TASK PROMPT » Exactly repeat all the records below, omitting the images they hold.

SUPPLIED RECORDS »

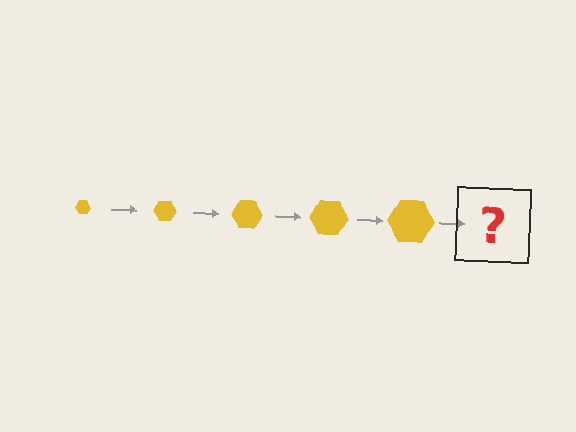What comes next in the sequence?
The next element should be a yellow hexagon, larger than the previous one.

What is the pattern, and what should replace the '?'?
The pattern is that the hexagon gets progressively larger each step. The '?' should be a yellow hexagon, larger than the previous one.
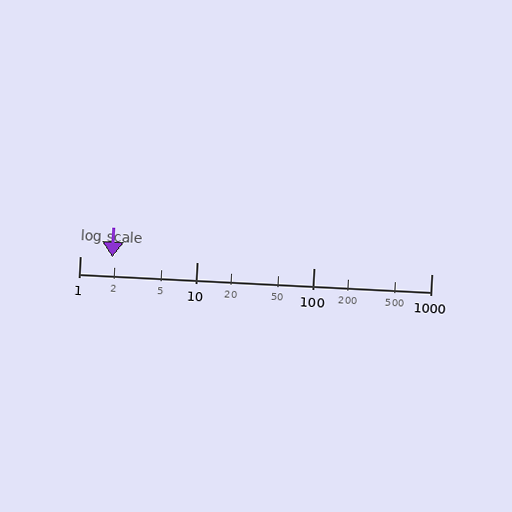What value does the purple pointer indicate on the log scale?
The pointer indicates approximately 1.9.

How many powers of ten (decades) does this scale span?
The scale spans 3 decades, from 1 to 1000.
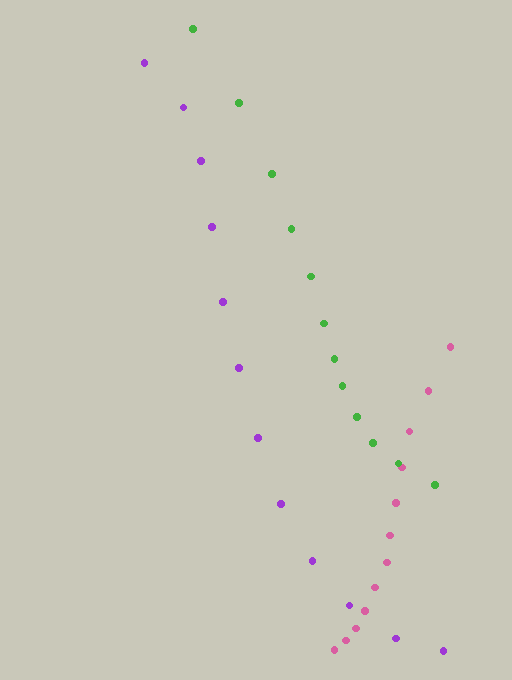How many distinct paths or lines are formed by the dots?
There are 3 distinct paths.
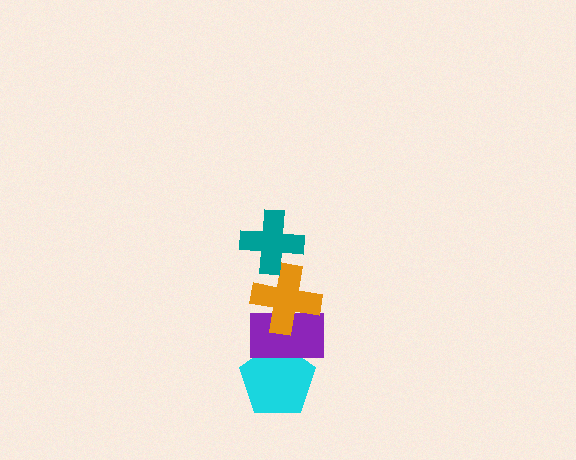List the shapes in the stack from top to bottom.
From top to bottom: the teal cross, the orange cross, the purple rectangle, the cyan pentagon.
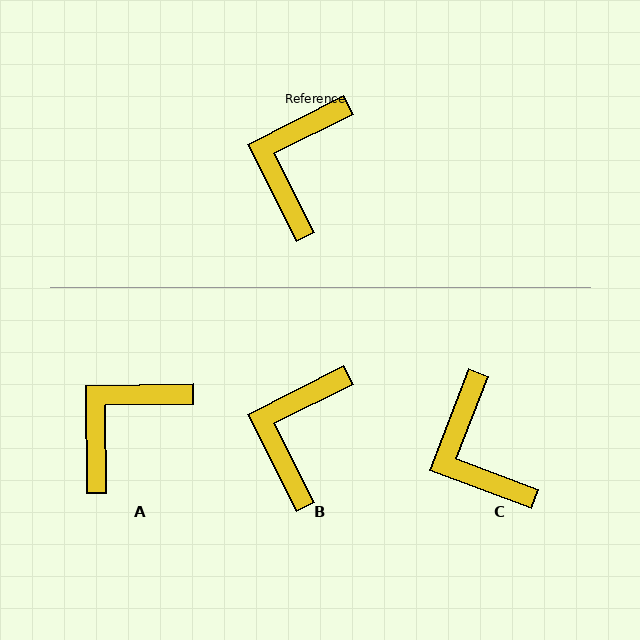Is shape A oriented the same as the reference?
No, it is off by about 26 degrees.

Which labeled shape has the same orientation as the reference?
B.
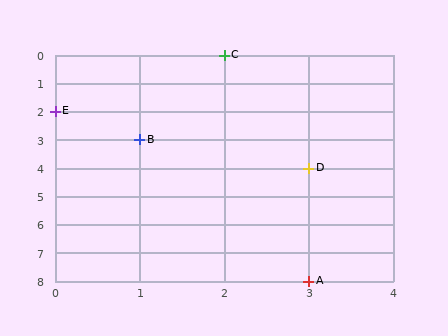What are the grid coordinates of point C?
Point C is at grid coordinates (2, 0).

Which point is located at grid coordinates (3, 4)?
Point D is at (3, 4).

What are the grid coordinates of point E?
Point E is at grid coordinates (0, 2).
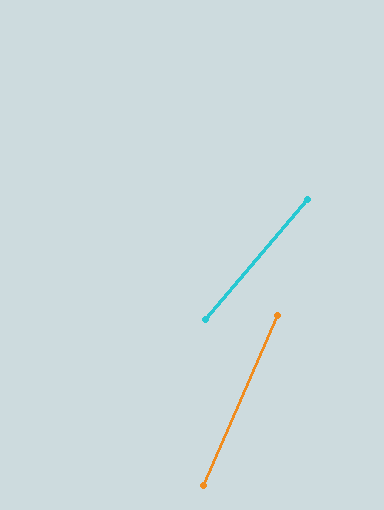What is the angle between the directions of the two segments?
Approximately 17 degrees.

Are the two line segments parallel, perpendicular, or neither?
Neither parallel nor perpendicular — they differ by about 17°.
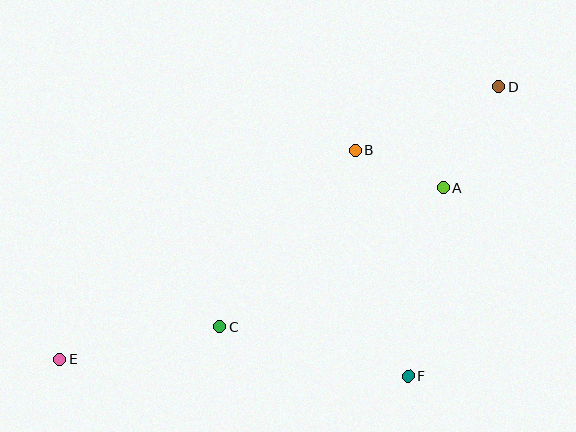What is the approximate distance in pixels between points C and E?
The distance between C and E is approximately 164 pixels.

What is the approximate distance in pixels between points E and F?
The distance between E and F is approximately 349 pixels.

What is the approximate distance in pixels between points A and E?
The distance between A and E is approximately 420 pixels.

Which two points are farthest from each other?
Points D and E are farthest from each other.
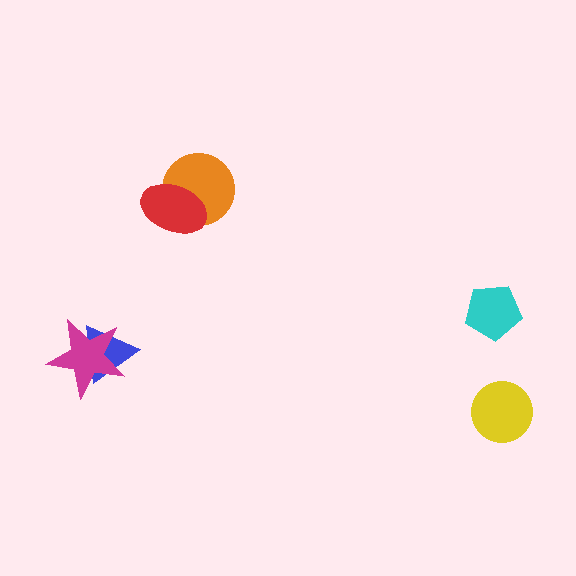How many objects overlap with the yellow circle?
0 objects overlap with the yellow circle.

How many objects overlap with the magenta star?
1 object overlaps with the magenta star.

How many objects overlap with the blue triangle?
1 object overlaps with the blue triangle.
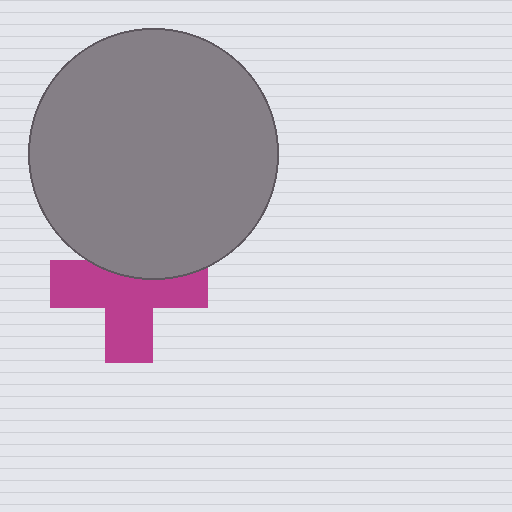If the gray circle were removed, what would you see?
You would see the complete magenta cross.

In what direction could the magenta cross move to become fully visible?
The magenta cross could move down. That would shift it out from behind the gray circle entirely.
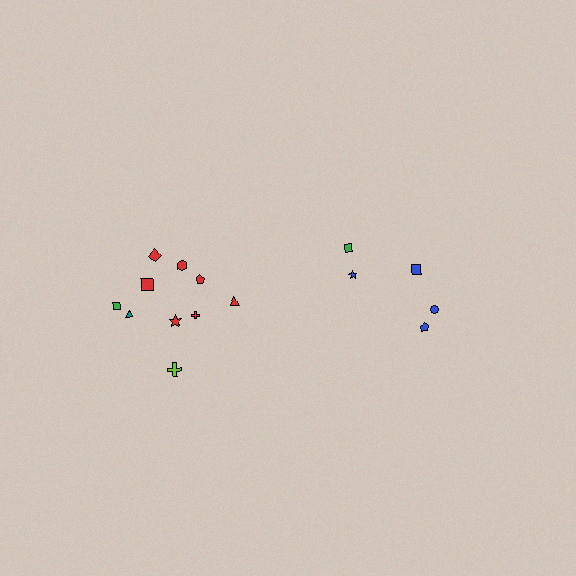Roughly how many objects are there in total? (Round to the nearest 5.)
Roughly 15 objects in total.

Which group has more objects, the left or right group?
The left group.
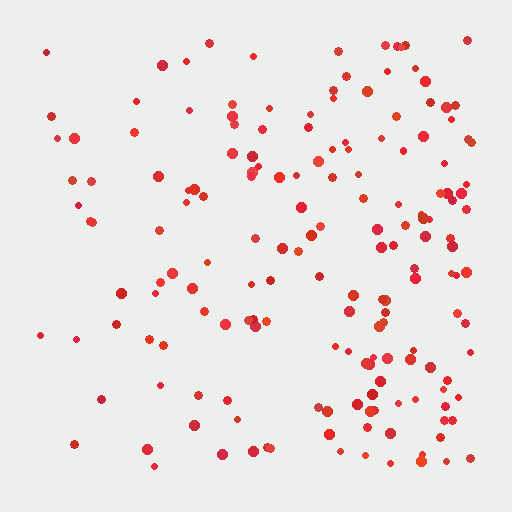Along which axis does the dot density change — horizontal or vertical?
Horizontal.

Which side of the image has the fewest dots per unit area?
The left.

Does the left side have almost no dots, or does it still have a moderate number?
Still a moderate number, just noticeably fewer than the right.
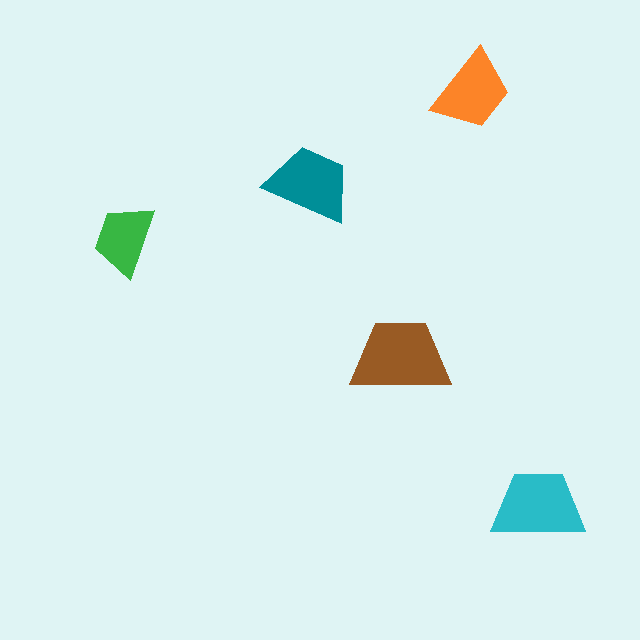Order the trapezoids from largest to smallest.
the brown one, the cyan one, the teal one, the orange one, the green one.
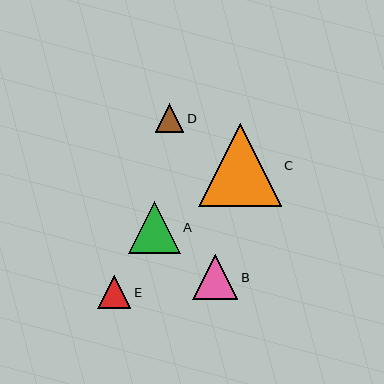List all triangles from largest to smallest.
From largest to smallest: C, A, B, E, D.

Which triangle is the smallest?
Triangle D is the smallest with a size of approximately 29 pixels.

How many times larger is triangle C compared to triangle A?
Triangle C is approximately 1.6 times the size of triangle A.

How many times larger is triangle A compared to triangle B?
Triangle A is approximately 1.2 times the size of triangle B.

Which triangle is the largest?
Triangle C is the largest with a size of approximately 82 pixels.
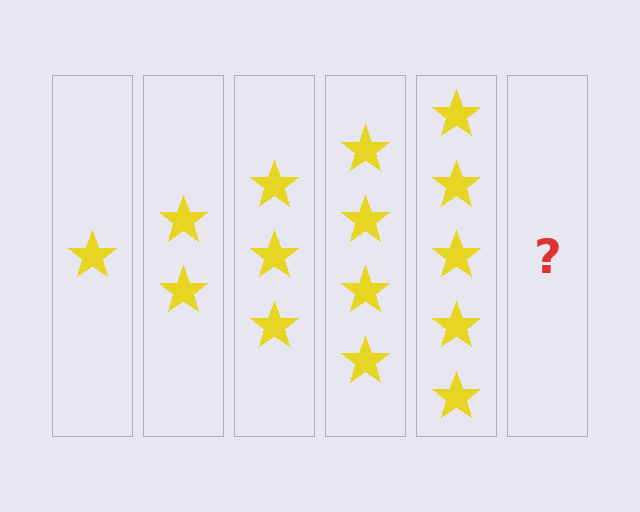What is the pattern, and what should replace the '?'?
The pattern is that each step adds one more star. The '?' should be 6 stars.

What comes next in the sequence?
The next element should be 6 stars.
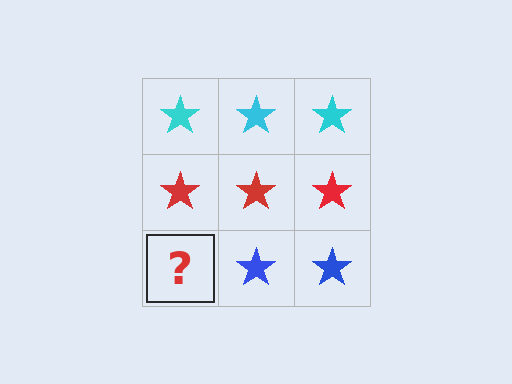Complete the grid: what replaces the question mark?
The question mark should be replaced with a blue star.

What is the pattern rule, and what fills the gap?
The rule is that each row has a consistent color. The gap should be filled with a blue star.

EXPECTED OUTPUT »
What comes next in the sequence?
The next element should be a yellow hexagon, larger than the previous one.

What is the pattern, and what should replace the '?'?
The pattern is that the hexagon gets progressively larger each step. The '?' should be a yellow hexagon, larger than the previous one.
What value does the purple pointer indicate on the log scale?
The pointer indicates approximately 1.9.

How many powers of ten (decades) does this scale span?
The scale spans 3 decades, from 1 to 1000.
How many distinct paths or lines are formed by the dots?
There are 3 distinct paths.
List the shapes in the stack from top to bottom.
From top to bottom: the teal cross, the orange cross, the purple rectangle, the cyan pentagon.
Is shape A oriented the same as the reference?
No, it is off by about 26 degrees.

Which labeled shape has the same orientation as the reference?
B.
What are the grid coordinates of point C?
Point C is at grid coordinates (2, 0).

Which point is located at grid coordinates (3, 4)?
Point D is at (3, 4).

What are the grid coordinates of point E?
Point E is at grid coordinates (0, 2).
What is the angle between the directions of the two segments?
Approximately 17 degrees.

Are the two line segments parallel, perpendicular, or neither?
Neither parallel nor perpendicular — they differ by about 17°.
What is the approximate distance in pixels between points C and E?
The distance between C and E is approximately 164 pixels.

What is the approximate distance in pixels between points E and F?
The distance between E and F is approximately 349 pixels.

What is the approximate distance in pixels between points A and E?
The distance between A and E is approximately 420 pixels.

Which two points are farthest from each other?
Points D and E are farthest from each other.
How many objects overlap with the yellow circle?
0 objects overlap with the yellow circle.

How many objects overlap with the magenta star?
1 object overlaps with the magenta star.

How many objects overlap with the blue triangle?
1 object overlaps with the blue triangle.
If the gray circle were removed, what would you see?
You would see the complete magenta cross.

In what direction could the magenta cross move to become fully visible?
The magenta cross could move down. That would shift it out from behind the gray circle entirely.
Roughly how many objects are there in total? (Round to the nearest 5.)
Roughly 15 objects in total.

Which group has more objects, the left or right group?
The left group.
Along which axis does the dot density change — horizontal or vertical?
Horizontal.

Which side of the image has the fewest dots per unit area?
The left.

Does the left side have almost no dots, or does it still have a moderate number?
Still a moderate number, just noticeably fewer than the right.
Order the trapezoids from largest to smallest.
the brown one, the cyan one, the teal one, the orange one, the green one.
List all triangles from largest to smallest.
From largest to smallest: C, A, B, E, D.

Which triangle is the smallest?
Triangle D is the smallest with a size of approximately 29 pixels.

How many times larger is triangle C compared to triangle A?
Triangle C is approximately 1.6 times the size of triangle A.

How many times larger is triangle A compared to triangle B?
Triangle A is approximately 1.2 times the size of triangle B.

Which triangle is the largest?
Triangle C is the largest with a size of approximately 82 pixels.
What is the pattern, and what should replace the '?'?
The pattern is that each step adds one more star. The '?' should be 6 stars.

What comes next in the sequence?
The next element should be 6 stars.
Complete the grid: what replaces the question mark?
The question mark should be replaced with a blue star.

What is the pattern rule, and what fills the gap?
The rule is that each row has a consistent color. The gap should be filled with a blue star.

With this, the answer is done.